What the exercise asks
Write out every record in full, exactly as written, please.

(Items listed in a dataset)
▼▼▼

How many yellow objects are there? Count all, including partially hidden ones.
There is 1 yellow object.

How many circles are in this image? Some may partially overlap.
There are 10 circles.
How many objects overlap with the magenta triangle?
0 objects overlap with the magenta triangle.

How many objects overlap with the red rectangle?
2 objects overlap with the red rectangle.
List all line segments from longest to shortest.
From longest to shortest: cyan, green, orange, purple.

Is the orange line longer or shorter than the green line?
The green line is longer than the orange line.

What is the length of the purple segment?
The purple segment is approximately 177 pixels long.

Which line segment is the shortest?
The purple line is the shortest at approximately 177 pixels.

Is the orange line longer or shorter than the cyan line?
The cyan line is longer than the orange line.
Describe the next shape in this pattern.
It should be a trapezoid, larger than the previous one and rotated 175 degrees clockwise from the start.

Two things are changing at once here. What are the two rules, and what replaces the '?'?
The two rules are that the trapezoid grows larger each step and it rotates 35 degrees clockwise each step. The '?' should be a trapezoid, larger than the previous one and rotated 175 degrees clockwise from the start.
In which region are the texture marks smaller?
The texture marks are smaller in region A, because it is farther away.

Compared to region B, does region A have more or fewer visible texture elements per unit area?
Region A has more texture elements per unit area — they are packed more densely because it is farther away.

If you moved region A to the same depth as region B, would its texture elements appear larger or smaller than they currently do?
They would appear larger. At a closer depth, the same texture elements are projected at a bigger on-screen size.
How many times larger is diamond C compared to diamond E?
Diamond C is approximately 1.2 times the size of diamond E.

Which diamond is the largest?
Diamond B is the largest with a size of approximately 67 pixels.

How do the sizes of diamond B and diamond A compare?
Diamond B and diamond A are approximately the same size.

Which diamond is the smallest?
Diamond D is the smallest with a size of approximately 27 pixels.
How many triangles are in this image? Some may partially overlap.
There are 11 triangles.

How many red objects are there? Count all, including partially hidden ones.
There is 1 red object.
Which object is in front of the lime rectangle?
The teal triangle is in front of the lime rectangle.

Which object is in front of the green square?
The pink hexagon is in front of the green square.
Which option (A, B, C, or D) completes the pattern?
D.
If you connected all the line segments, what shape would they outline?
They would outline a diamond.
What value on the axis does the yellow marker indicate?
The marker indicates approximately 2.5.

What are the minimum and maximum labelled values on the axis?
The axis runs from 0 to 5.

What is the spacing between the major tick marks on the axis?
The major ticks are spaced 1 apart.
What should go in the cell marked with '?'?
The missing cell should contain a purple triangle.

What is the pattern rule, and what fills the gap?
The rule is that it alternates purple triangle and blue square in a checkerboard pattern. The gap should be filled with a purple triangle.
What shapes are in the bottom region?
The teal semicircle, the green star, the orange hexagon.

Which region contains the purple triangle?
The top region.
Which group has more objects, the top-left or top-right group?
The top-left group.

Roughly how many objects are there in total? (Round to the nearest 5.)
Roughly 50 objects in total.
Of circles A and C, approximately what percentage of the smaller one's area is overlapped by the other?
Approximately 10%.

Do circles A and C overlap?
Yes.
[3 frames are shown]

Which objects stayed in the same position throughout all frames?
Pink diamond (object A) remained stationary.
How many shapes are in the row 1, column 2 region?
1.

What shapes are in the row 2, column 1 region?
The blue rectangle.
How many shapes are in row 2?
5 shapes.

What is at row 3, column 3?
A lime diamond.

▲▲▲

Exercise result
How many yellow objects are there? Count all, including partially hidden ones.
There is 1 yellow object.

How many circles are in this image? Some may partially overlap.
There are 10 circles.
How many objects overlap with the magenta triangle?
0 objects overlap with the magenta triangle.

How many objects overlap with the red rectangle?
2 objects overlap with the red rectangle.
List all line segments from longest to shortest.
From longest to shortest: cyan, green, orange, purple.

Is the orange line longer or shorter than the green line?
The green line is longer than the orange line.

What is the length of the purple segment?
The purple segment is approximately 177 pixels long.

Which line segment is the shortest?
The purple line is the shortest at approximately 177 pixels.

Is the orange line longer or shorter than the cyan line?
The cyan line is longer than the orange line.
Describe the next shape in this pattern.
It should be a trapezoid, larger than the previous one and rotated 175 degrees clockwise from the start.

Two things are changing at once here. What are the two rules, and what replaces the '?'?
The two rules are that the trapezoid grows larger each step and it rotates 35 degrees clockwise each step. The '?' should be a trapezoid, larger than the previous one and rotated 175 degrees clockwise from the start.
In which region are the texture marks smaller?
The texture marks are smaller in region A, because it is farther away.

Compared to region B, does region A have more or fewer visible texture elements per unit area?
Region A has more texture elements per unit area — they are packed more densely because it is farther away.

If you moved region A to the same depth as region B, would its texture elements appear larger or smaller than they currently do?
They would appear larger. At a closer depth, the same texture elements are projected at a bigger on-screen size.
How many times larger is diamond C compared to diamond E?
Diamond C is approximately 1.2 times the size of diamond E.

Which diamond is the largest?
Diamond B is the largest with a size of approximately 67 pixels.

How do the sizes of diamond B and diamond A compare?
Diamond B and diamond A are approximately the same size.

Which diamond is the smallest?
Diamond D is the smallest with a size of approximately 27 pixels.
How many triangles are in this image? Some may partially overlap.
There are 11 triangles.

How many red objects are there? Count all, including partially hidden ones.
There is 1 red object.
Which object is in front of the lime rectangle?
The teal triangle is in front of the lime rectangle.

Which object is in front of the green square?
The pink hexagon is in front of the green square.
Which option (A, B, C, or D) completes the pattern?
D.
If you connected all the line segments, what shape would they outline?
They would outline a diamond.
What value on the axis does the yellow marker indicate?
The marker indicates approximately 2.5.

What are the minimum and maximum labelled values on the axis?
The axis runs from 0 to 5.

What is the spacing between the major tick marks on the axis?
The major ticks are spaced 1 apart.
What should go in the cell marked with '?'?
The missing cell should contain a purple triangle.

What is the pattern rule, and what fills the gap?
The rule is that it alternates purple triangle and blue square in a checkerboard pattern. The gap should be filled with a purple triangle.
What shapes are in the bottom region?
The teal semicircle, the green star, the orange hexagon.

Which region contains the purple triangle?
The top region.
Which group has more objects, the top-left or top-right group?
The top-left group.

Roughly how many objects are there in total? (Round to the nearest 5.)
Roughly 50 objects in total.
Of circles A and C, approximately what percentage of the smaller one's area is overlapped by the other?
Approximately 10%.

Do circles A and C overlap?
Yes.
[3 frames are shown]

Which objects stayed in the same position throughout all frames?
Pink diamond (object A) remained stationary.
How many shapes are in the row 1, column 2 region?
1.

What shapes are in the row 2, column 1 region?
The blue rectangle.
How many shapes are in row 2?
5 shapes.

What is at row 3, column 3?
A lime diamond.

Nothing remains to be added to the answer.